Work instructions: List every line of the material below that contains the string "params", copying each line in full. Matching is case-sensitive.

Dataset extract:

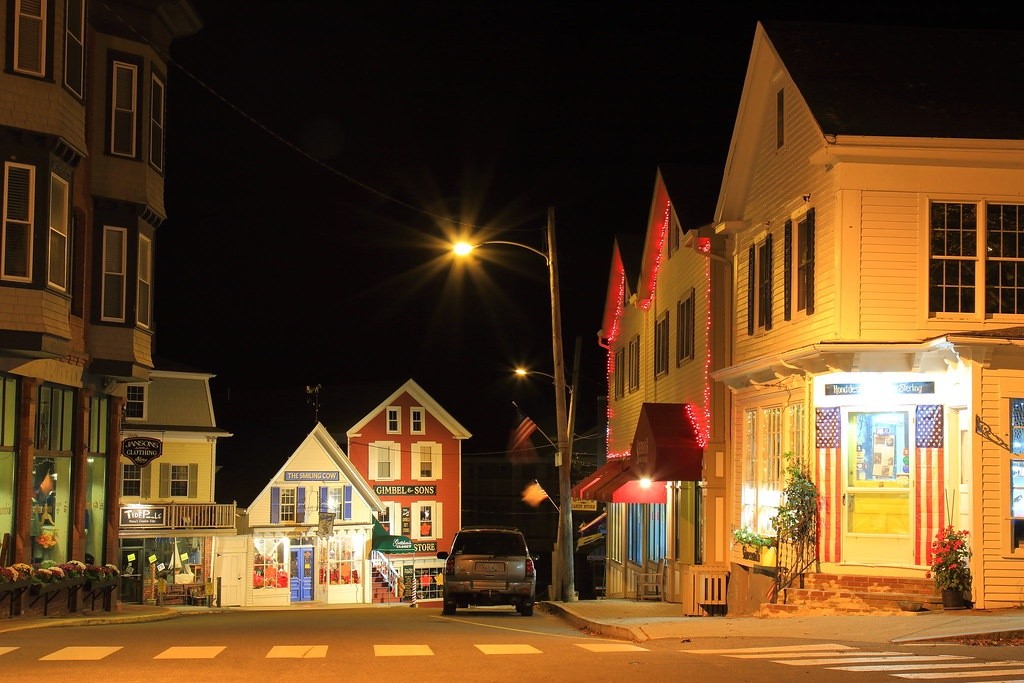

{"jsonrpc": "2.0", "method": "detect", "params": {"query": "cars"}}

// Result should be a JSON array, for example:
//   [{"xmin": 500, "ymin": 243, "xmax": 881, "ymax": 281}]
[{"xmin": 436, "ymin": 524, "xmax": 540, "ymax": 617}]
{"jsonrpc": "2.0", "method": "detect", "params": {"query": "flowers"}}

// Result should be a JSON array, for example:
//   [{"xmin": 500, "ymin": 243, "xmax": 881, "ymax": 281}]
[
  {"xmin": 83, "ymin": 564, "xmax": 121, "ymax": 582},
  {"xmin": 34, "ymin": 559, "xmax": 87, "ymax": 584},
  {"xmin": 0, "ymin": 563, "xmax": 33, "ymax": 582},
  {"xmin": 733, "ymin": 528, "xmax": 777, "ymax": 548},
  {"xmin": 926, "ymin": 525, "xmax": 971, "ymax": 590}
]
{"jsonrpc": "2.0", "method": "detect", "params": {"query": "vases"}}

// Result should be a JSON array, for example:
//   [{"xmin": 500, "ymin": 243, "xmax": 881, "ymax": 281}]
[
  {"xmin": 86, "ymin": 577, "xmax": 122, "ymax": 591},
  {"xmin": 0, "ymin": 578, "xmax": 34, "ymax": 592},
  {"xmin": 31, "ymin": 576, "xmax": 89, "ymax": 594},
  {"xmin": 941, "ymin": 588, "xmax": 968, "ymax": 611},
  {"xmin": 730, "ymin": 542, "xmax": 778, "ymax": 567}
]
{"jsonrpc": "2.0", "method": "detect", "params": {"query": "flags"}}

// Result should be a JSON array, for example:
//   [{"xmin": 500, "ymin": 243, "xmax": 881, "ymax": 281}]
[{"xmin": 507, "ymin": 404, "xmax": 541, "ymax": 464}]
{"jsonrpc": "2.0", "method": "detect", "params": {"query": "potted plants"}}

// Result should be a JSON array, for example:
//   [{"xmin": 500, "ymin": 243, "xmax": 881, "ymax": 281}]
[{"xmin": 779, "ymin": 452, "xmax": 820, "ymax": 574}]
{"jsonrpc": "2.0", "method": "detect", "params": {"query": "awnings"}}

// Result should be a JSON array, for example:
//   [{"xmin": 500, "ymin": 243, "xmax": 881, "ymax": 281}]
[{"xmin": 570, "ymin": 460, "xmax": 668, "ymax": 505}]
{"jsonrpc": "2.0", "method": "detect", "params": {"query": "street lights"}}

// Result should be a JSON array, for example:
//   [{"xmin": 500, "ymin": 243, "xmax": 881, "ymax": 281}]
[
  {"xmin": 454, "ymin": 209, "xmax": 576, "ymax": 604},
  {"xmin": 515, "ymin": 368, "xmax": 576, "ymax": 604}
]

Exercise answer:
{"jsonrpc": "2.0", "method": "detect", "params": {"query": "cars"}}
{"jsonrpc": "2.0", "method": "detect", "params": {"query": "flowers"}}
{"jsonrpc": "2.0", "method": "detect", "params": {"query": "vases"}}
{"jsonrpc": "2.0", "method": "detect", "params": {"query": "flags"}}
{"jsonrpc": "2.0", "method": "detect", "params": {"query": "potted plants"}}
{"jsonrpc": "2.0", "method": "detect", "params": {"query": "awnings"}}
{"jsonrpc": "2.0", "method": "detect", "params": {"query": "street lights"}}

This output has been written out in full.